-- Data supplied --
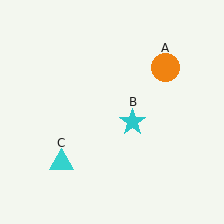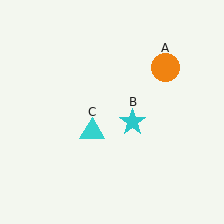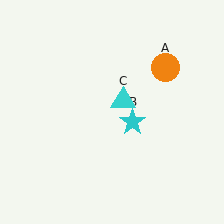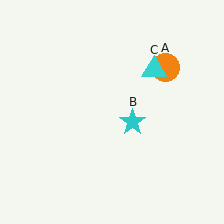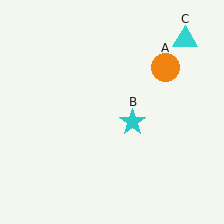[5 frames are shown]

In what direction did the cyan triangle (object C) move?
The cyan triangle (object C) moved up and to the right.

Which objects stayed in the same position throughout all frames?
Orange circle (object A) and cyan star (object B) remained stationary.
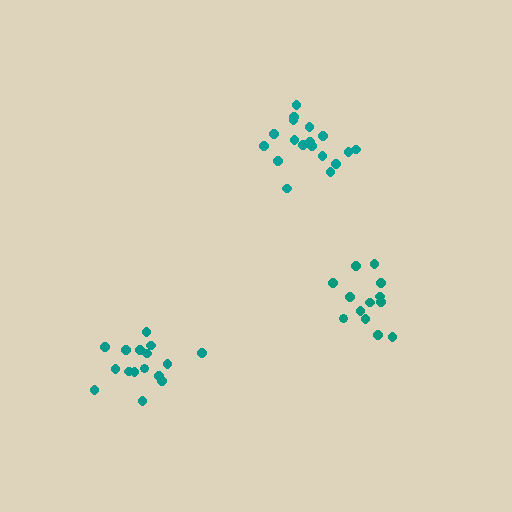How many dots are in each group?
Group 1: 18 dots, Group 2: 13 dots, Group 3: 16 dots (47 total).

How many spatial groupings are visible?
There are 3 spatial groupings.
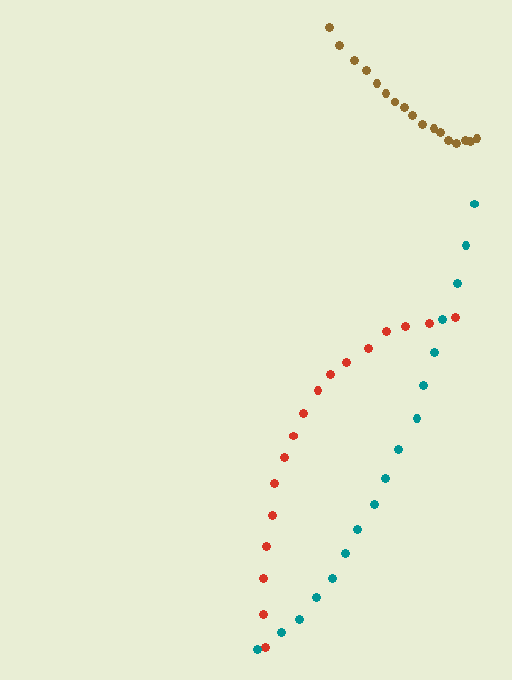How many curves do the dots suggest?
There are 3 distinct paths.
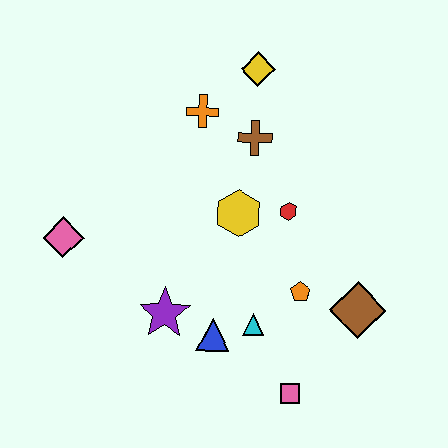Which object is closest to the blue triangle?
The cyan triangle is closest to the blue triangle.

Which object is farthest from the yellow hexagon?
The pink square is farthest from the yellow hexagon.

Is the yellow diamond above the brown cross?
Yes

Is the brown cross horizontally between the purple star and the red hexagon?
Yes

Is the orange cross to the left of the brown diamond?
Yes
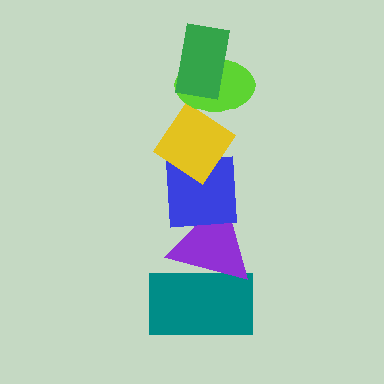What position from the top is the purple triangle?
The purple triangle is 5th from the top.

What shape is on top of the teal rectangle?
The purple triangle is on top of the teal rectangle.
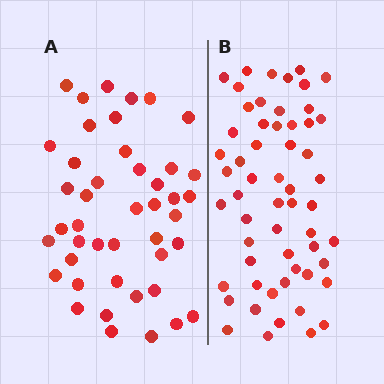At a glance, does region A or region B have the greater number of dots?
Region B (the right region) has more dots.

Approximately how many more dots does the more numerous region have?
Region B has approximately 15 more dots than region A.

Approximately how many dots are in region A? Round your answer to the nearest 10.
About 40 dots. (The exact count is 44, which rounds to 40.)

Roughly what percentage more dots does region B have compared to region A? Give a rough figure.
About 30% more.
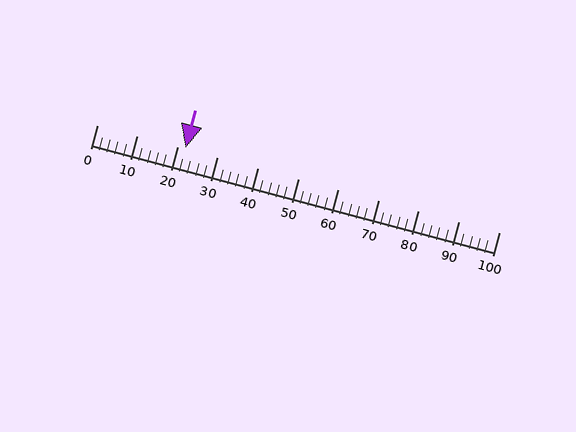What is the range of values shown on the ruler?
The ruler shows values from 0 to 100.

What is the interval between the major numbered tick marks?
The major tick marks are spaced 10 units apart.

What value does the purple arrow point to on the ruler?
The purple arrow points to approximately 22.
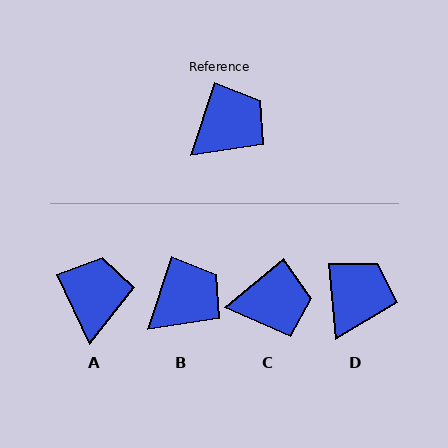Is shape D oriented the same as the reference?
No, it is off by about 23 degrees.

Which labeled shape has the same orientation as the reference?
B.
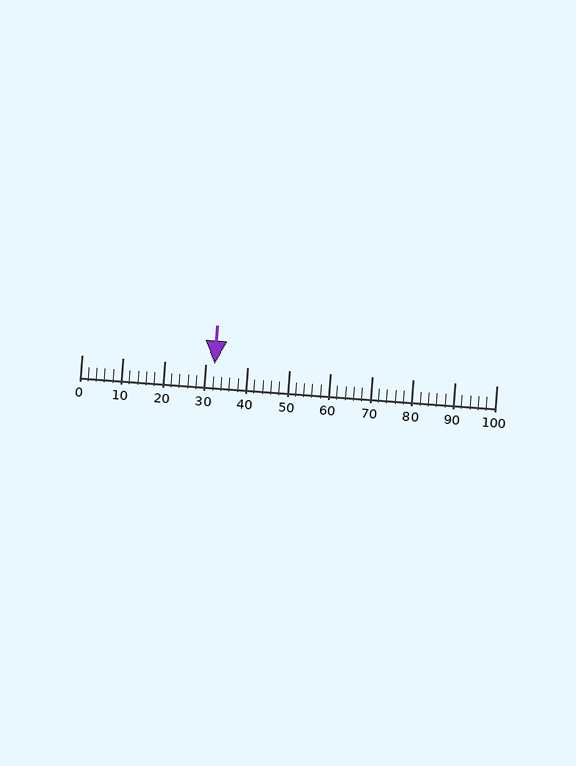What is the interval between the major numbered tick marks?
The major tick marks are spaced 10 units apart.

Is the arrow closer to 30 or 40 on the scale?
The arrow is closer to 30.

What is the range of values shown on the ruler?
The ruler shows values from 0 to 100.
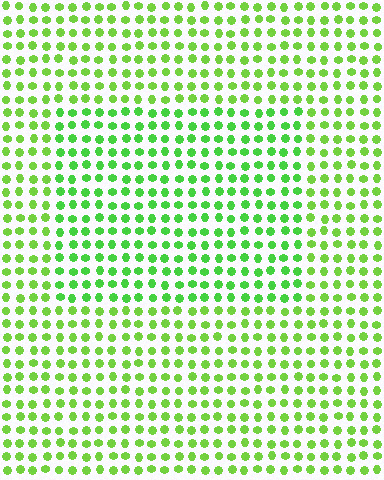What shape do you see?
I see a rectangle.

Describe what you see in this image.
The image is filled with small lime elements in a uniform arrangement. A rectangle-shaped region is visible where the elements are tinted to a slightly different hue, forming a subtle color boundary.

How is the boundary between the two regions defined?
The boundary is defined purely by a slight shift in hue (about 19 degrees). Spacing, size, and orientation are identical on both sides.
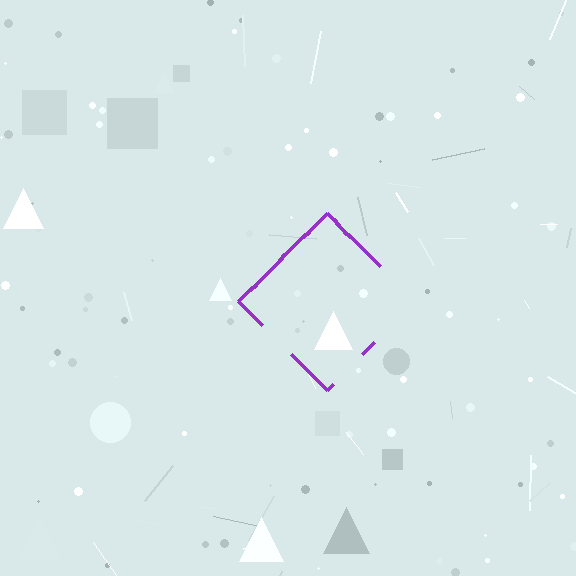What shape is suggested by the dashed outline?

-- Task to carry out --
Repeat the material verbatim. Do not carry over any picture.

-- Problem solution --
[5 frames are shown]

In what direction did the cyan triangle (object C) move?
The cyan triangle (object C) moved up and to the right.

Which objects stayed in the same position throughout all frames?
Orange circle (object A) and cyan star (object B) remained stationary.
How many dots are in each group?
Group 1: 18 dots, Group 2: 13 dots, Group 3: 16 dots (47 total).

How many spatial groupings are visible?
There are 3 spatial groupings.
How many curves do the dots suggest?
There are 3 distinct paths.
Which object is closest to the blue triangle?
The cyan triangle is closest to the blue triangle.

Which object is farthest from the yellow hexagon?
The pink square is farthest from the yellow hexagon.

Is the yellow diamond above the brown cross?
Yes

Is the brown cross horizontally between the purple star and the red hexagon?
Yes

Is the orange cross to the left of the brown diamond?
Yes
What position from the top is the purple triangle?
The purple triangle is 5th from the top.

What shape is on top of the teal rectangle?
The purple triangle is on top of the teal rectangle.
At a glance, does region A or region B have the greater number of dots?
Region B (the right region) has more dots.

Approximately how many more dots does the more numerous region have?
Region B has approximately 15 more dots than region A.

Approximately how many dots are in region A? Round your answer to the nearest 10.
About 40 dots. (The exact count is 44, which rounds to 40.)

Roughly what percentage more dots does region B have compared to region A? Give a rough figure.
About 30% more.
What is the range of values shown on the ruler?
The ruler shows values from 0 to 100.

What is the interval between the major numbered tick marks?
The major tick marks are spaced 10 units apart.

What value does the purple arrow point to on the ruler?
The purple arrow points to approximately 22.
Is shape D oriented the same as the reference?
No, it is off by about 23 degrees.

Which labeled shape has the same orientation as the reference?
B.
What is the interval between the major numbered tick marks?
The major tick marks are spaced 10 units apart.

Is the arrow closer to 30 or 40 on the scale?
The arrow is closer to 30.

What is the range of values shown on the ruler?
The ruler shows values from 0 to 100.
What shape do you see?
I see a rectangle.

Describe what you see in this image.
The image is filled with small lime elements in a uniform arrangement. A rectangle-shaped region is visible where the elements are tinted to a slightly different hue, forming a subtle color boundary.

How is the boundary between the two regions defined?
The boundary is defined purely by a slight shift in hue (about 19 degrees). Spacing, size, and orientation are identical on both sides.
What shape is suggested by the dashed outline?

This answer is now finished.